Stored records:

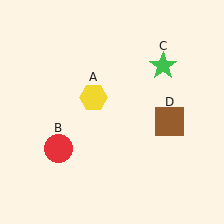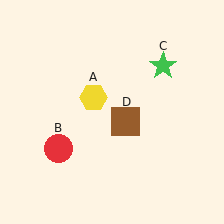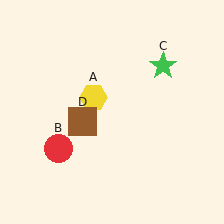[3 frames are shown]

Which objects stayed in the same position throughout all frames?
Yellow hexagon (object A) and red circle (object B) and green star (object C) remained stationary.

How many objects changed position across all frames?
1 object changed position: brown square (object D).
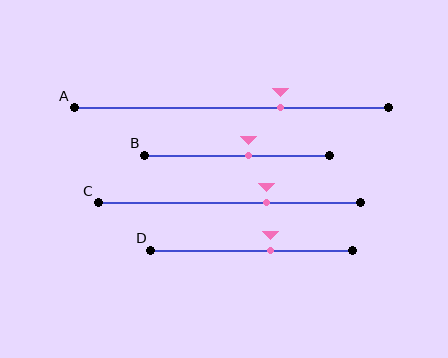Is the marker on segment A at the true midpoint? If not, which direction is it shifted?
No, the marker on segment A is shifted to the right by about 16% of the segment length.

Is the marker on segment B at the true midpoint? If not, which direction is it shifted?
No, the marker on segment B is shifted to the right by about 6% of the segment length.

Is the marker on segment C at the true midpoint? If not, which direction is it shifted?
No, the marker on segment C is shifted to the right by about 14% of the segment length.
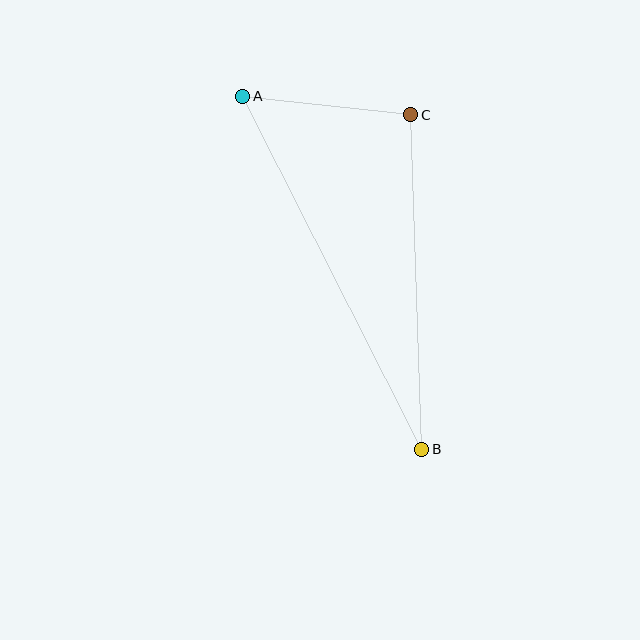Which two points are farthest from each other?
Points A and B are farthest from each other.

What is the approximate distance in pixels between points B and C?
The distance between B and C is approximately 335 pixels.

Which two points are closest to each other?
Points A and C are closest to each other.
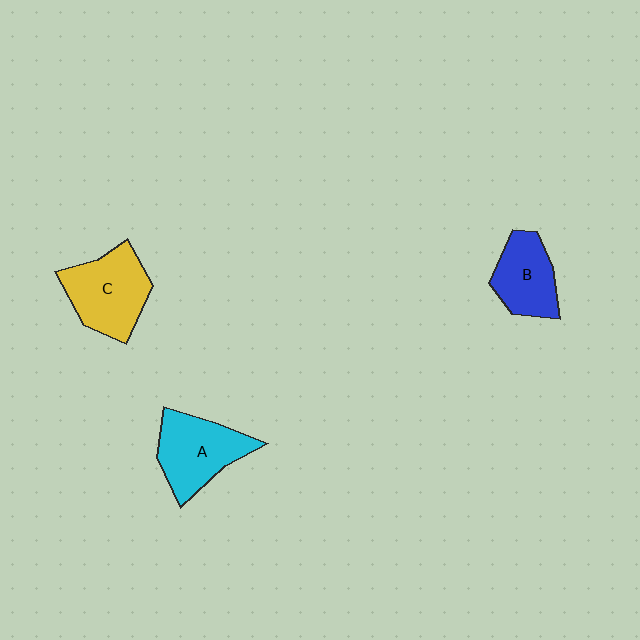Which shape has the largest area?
Shape C (yellow).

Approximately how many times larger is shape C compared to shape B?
Approximately 1.3 times.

*REQUIREMENT*: Copy out exactly the lines between the line containing "Is the marker on segment C" and the end of the entries, including both, and leave the pictures behind.

*THE REPLY*:
Is the marker on segment C at the true midpoint? If not, which direction is it shifted?
No, the marker on segment C is shifted to the right by about 14% of the segment length.
Which two points are farthest from each other?
Points A and B are farthest from each other.

What is the approximate distance in pixels between points B and C?
The distance between B and C is approximately 335 pixels.

Which two points are closest to each other?
Points A and C are closest to each other.
Which shape has the largest area?
Shape C (yellow).

Approximately how many times larger is shape C compared to shape B?
Approximately 1.3 times.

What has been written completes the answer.